### The task:
Transcribe the lines exactly, beginning with the one that contains "Is the green" and ending with the final line of the records. Do not transcribe pictures.

### Data:
* * * * * * *
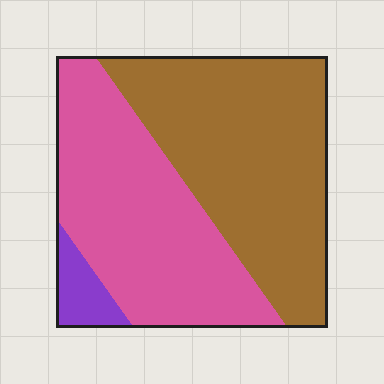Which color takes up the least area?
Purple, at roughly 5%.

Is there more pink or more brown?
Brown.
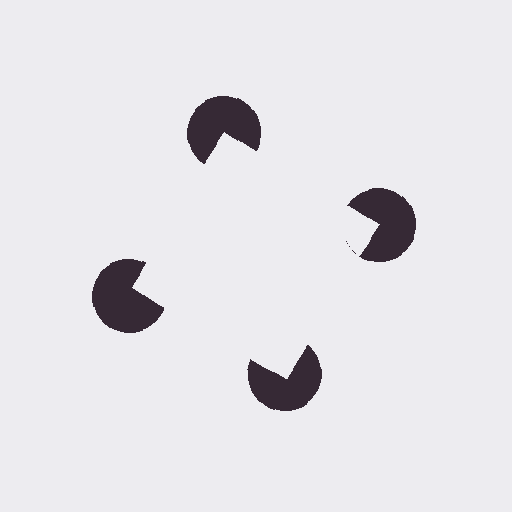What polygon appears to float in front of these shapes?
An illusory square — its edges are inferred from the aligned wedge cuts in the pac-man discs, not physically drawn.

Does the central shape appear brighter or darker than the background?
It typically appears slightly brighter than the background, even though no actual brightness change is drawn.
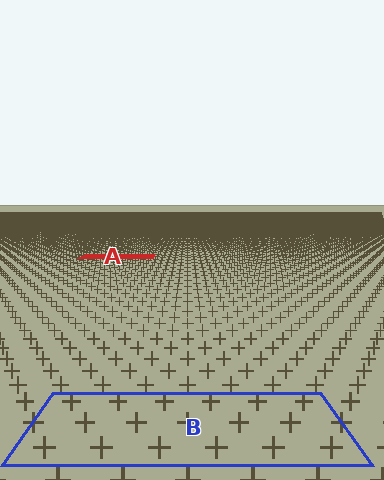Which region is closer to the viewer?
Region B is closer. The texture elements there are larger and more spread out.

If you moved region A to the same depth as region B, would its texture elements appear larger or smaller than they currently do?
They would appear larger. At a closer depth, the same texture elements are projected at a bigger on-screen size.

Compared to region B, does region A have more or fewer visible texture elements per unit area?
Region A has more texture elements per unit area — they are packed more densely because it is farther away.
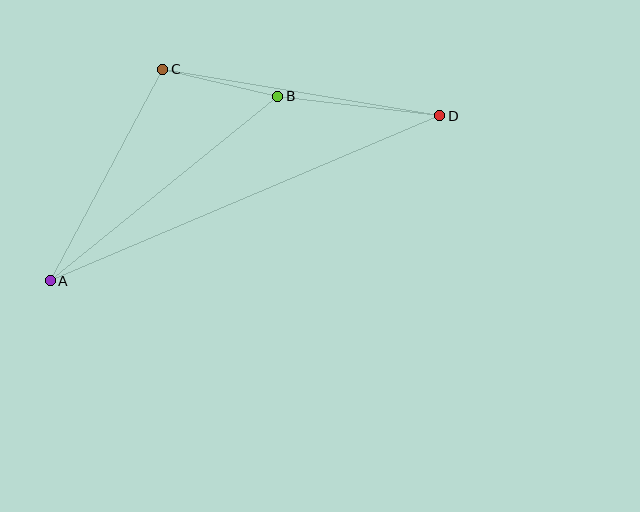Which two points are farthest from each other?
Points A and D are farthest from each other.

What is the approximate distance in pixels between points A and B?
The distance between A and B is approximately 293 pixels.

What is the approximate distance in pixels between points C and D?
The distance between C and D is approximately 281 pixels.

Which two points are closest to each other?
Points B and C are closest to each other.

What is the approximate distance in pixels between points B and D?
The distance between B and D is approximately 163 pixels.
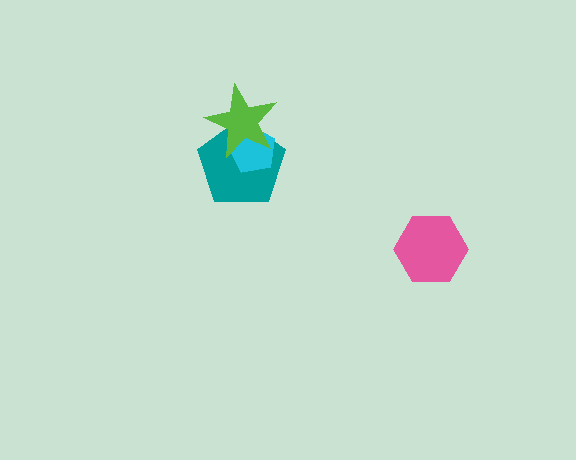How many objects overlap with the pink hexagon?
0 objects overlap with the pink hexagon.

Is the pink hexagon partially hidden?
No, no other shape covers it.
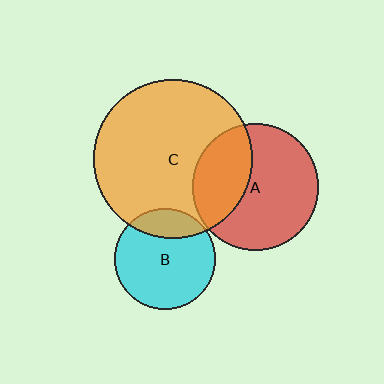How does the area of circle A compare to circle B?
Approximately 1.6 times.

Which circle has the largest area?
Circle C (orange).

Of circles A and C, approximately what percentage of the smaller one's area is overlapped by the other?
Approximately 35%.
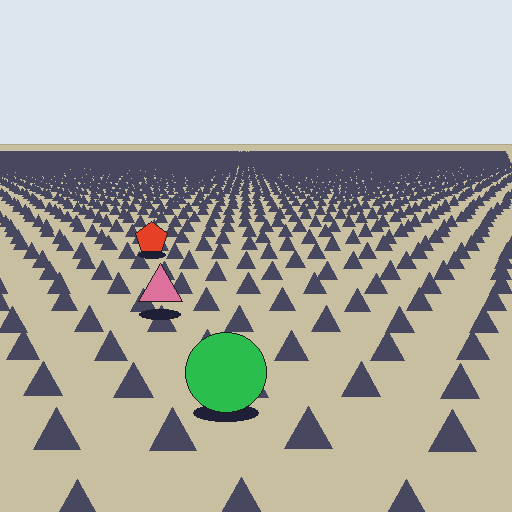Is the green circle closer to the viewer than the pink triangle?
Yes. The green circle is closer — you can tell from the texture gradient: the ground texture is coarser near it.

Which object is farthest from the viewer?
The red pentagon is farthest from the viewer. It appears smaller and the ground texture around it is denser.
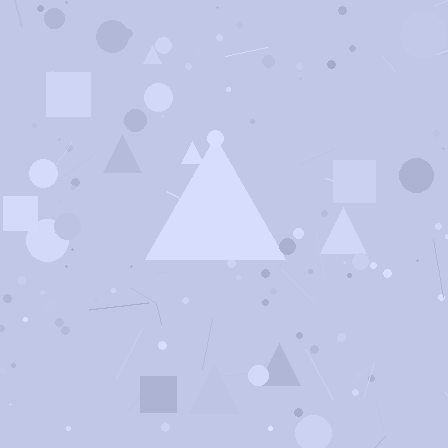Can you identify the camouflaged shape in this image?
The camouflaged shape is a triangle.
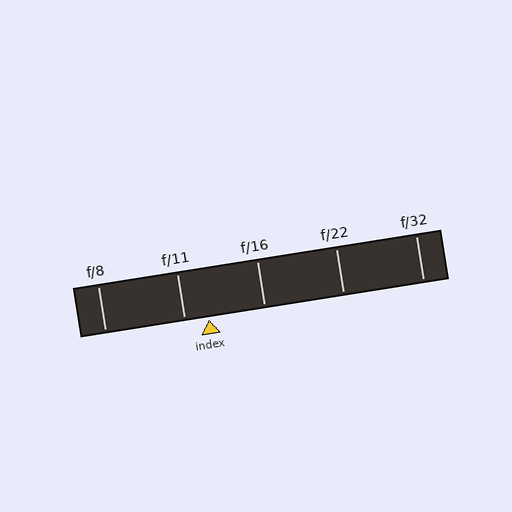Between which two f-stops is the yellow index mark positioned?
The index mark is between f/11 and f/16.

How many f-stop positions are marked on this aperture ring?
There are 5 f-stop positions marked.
* * * * * * *
### Task answer:
Is the green circle closer to the viewer than the pink triangle?
Yes. The green circle is closer — you can tell from the texture gradient: the ground texture is coarser near it.

Which object is farthest from the viewer?
The red pentagon is farthest from the viewer. It appears smaller and the ground texture around it is denser.
Can you identify the camouflaged shape in this image?
The camouflaged shape is a triangle.
Between which two f-stops is the yellow index mark positioned?
The index mark is between f/11 and f/16.

How many f-stop positions are marked on this aperture ring?
There are 5 f-stop positions marked.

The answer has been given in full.